— Start of DATASET EXCERPTS —

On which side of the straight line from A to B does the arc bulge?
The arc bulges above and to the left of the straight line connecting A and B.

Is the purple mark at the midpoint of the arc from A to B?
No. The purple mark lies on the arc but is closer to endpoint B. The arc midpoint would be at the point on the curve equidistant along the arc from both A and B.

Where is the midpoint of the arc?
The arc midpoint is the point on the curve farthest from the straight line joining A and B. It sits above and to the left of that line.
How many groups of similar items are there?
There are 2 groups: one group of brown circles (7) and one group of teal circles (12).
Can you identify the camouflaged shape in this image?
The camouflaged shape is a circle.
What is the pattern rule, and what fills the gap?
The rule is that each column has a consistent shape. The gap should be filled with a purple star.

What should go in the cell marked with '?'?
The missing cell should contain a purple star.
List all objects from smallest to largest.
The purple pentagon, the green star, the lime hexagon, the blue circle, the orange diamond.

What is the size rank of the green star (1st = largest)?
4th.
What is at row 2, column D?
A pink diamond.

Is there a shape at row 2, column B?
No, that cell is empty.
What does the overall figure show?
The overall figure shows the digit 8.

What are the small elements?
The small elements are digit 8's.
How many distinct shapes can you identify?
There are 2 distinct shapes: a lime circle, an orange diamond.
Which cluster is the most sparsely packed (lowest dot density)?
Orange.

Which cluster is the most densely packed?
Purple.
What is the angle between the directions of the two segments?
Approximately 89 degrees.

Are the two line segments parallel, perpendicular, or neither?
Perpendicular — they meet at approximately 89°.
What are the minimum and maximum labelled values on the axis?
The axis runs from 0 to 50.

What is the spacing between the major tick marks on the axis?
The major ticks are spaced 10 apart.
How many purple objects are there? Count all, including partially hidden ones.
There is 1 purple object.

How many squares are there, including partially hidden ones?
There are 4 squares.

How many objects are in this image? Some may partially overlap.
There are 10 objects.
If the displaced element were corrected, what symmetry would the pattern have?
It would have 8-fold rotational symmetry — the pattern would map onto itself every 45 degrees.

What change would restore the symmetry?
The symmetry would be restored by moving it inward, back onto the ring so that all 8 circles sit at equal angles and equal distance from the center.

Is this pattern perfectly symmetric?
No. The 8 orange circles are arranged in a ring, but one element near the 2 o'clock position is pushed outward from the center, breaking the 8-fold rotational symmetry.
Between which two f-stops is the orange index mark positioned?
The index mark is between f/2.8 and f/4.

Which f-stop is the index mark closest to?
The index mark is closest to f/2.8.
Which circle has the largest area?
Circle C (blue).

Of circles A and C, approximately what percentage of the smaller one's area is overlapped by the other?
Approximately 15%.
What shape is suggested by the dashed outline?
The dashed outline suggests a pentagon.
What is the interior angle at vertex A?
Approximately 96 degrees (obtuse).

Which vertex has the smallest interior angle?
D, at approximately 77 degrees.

— End of DATASET EXCERPTS —

> _REQUEST_
Extract every record. Keep wording exact.

> _THE ANSWER_
On which side of the straight line from A to B does the arc bulge?
The arc bulges above and to the left of the straight line connecting A and B.

Is the purple mark at the midpoint of the arc from A to B?
No. The purple mark lies on the arc but is closer to endpoint B. The arc midpoint would be at the point on the curve equidistant along the arc from both A and B.

Where is the midpoint of the arc?
The arc midpoint is the point on the curve farthest from the straight line joining A and B. It sits above and to the left of that line.
How many groups of similar items are there?
There are 2 groups: one group of brown circles (7) and one group of teal circles (12).
Can you identify the camouflaged shape in this image?
The camouflaged shape is a circle.
What is the pattern rule, and what fills the gap?
The rule is that each column has a consistent shape. The gap should be filled with a purple star.

What should go in the cell marked with '?'?
The missing cell should contain a purple star.
List all objects from smallest to largest.
The purple pentagon, the green star, the lime hexagon, the blue circle, the orange diamond.

What is the size rank of the green star (1st = largest)?
4th.
What is at row 2, column D?
A pink diamond.

Is there a shape at row 2, column B?
No, that cell is empty.
What does the overall figure show?
The overall figure shows the digit 8.

What are the small elements?
The small elements are digit 8's.
How many distinct shapes can you identify?
There are 2 distinct shapes: a lime circle, an orange diamond.
Which cluster is the most sparsely packed (lowest dot density)?
Orange.

Which cluster is the most densely packed?
Purple.
What is the angle between the directions of the two segments?
Approximately 89 degrees.

Are the two line segments parallel, perpendicular, or neither?
Perpendicular — they meet at approximately 89°.
What are the minimum and maximum labelled values on the axis?
The axis runs from 0 to 50.

What is the spacing between the major tick marks on the axis?
The major ticks are spaced 10 apart.
How many purple objects are there? Count all, including partially hidden ones.
There is 1 purple object.

How many squares are there, including partially hidden ones?
There are 4 squares.

How many objects are in this image? Some may partially overlap.
There are 10 objects.
If the displaced element were corrected, what symmetry would the pattern have?
It would have 8-fold rotational symmetry — the pattern would map onto itself every 45 degrees.

What change would restore the symmetry?
The symmetry would be restored by moving it inward, back onto the ring so that all 8 circles sit at equal angles and equal distance from the center.

Is this pattern perfectly symmetric?
No. The 8 orange circles are arranged in a ring, but one element near the 2 o'clock position is pushed outward from the center, breaking the 8-fold rotational symmetry.
Between which two f-stops is the orange index mark positioned?
The index mark is between f/2.8 and f/4.

Which f-stop is the index mark closest to?
The index mark is closest to f/2.8.
Which circle has the largest area?
Circle C (blue).

Of circles A and C, approximately what percentage of the smaller one's area is overlapped by the other?
Approximately 15%.
What shape is suggested by the dashed outline?
The dashed outline suggests a pentagon.
What is the interior angle at vertex A?
Approximately 96 degrees (obtuse).

Which vertex has the smallest interior angle?
D, at approximately 77 degrees.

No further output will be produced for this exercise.